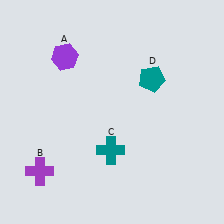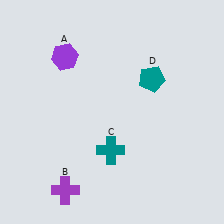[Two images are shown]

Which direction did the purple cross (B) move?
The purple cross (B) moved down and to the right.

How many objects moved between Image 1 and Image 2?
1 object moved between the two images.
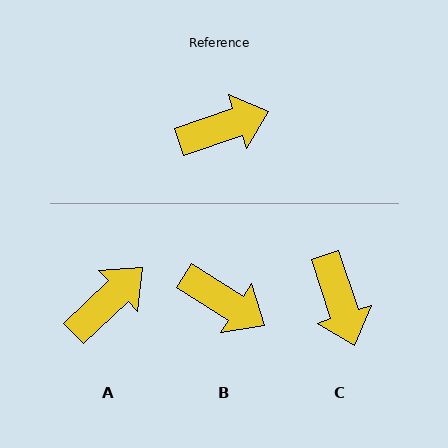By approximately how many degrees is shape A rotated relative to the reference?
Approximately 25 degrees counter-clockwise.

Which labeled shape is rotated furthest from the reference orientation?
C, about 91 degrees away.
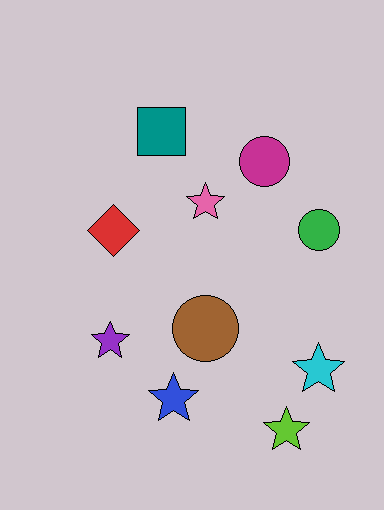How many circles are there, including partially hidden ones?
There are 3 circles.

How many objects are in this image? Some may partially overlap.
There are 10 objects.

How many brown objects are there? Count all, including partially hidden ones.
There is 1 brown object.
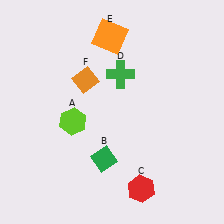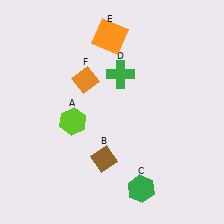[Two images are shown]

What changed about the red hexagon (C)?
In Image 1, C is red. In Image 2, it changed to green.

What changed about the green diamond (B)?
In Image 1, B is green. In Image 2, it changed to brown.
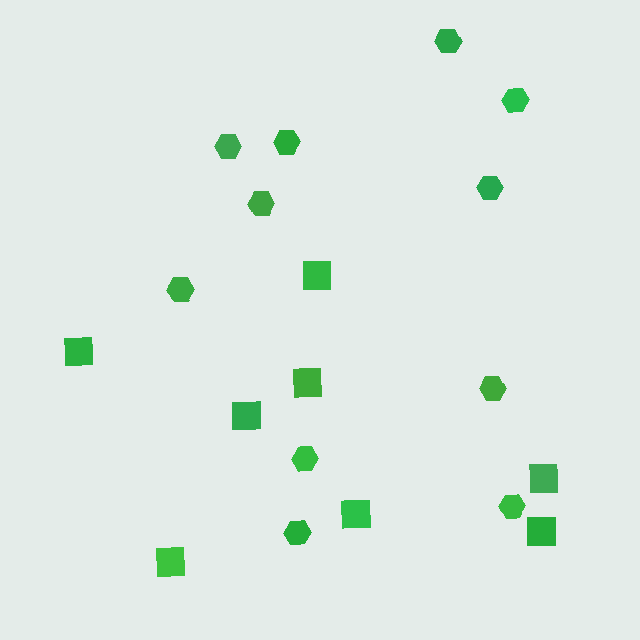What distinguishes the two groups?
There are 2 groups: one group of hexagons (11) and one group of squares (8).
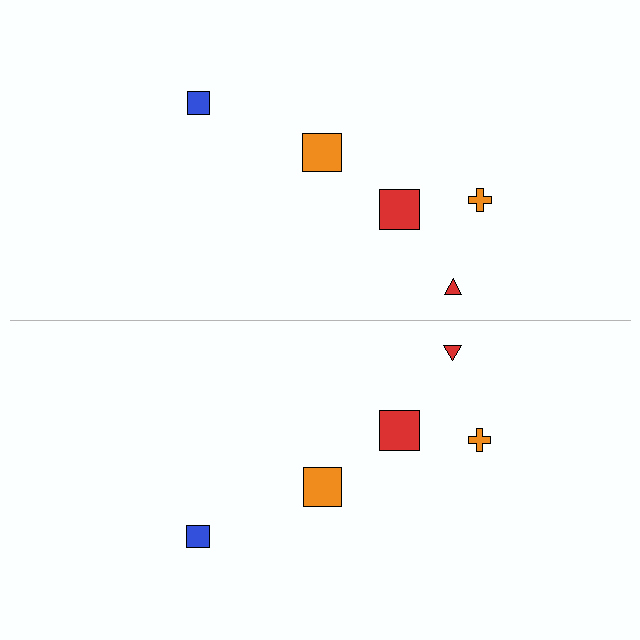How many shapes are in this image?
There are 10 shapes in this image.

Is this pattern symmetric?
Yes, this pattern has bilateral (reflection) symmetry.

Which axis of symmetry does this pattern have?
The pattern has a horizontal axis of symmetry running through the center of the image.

- CHALLENGE -
Restate word for word the lines above that start at the line containing "How many objects are" and run to the end of the listing; exclude the pictures.

- EXERCISE OUTPUT -
How many objects are in this image? Some may partially overlap.
There are 10 objects.

How many brown objects are there? Count all, including partially hidden ones.
There is 1 brown object.
[Two images are shown]

What changed about the red hexagon (C)?
In Image 1, C is red. In Image 2, it changed to green.

What changed about the green diamond (B)?
In Image 1, B is green. In Image 2, it changed to brown.
What distinguishes the two groups?
There are 2 groups: one group of hexagons (11) and one group of squares (8).
How many shapes are in this image?
There are 10 shapes in this image.

Is this pattern symmetric?
Yes, this pattern has bilateral (reflection) symmetry.

Which axis of symmetry does this pattern have?
The pattern has a horizontal axis of symmetry running through the center of the image.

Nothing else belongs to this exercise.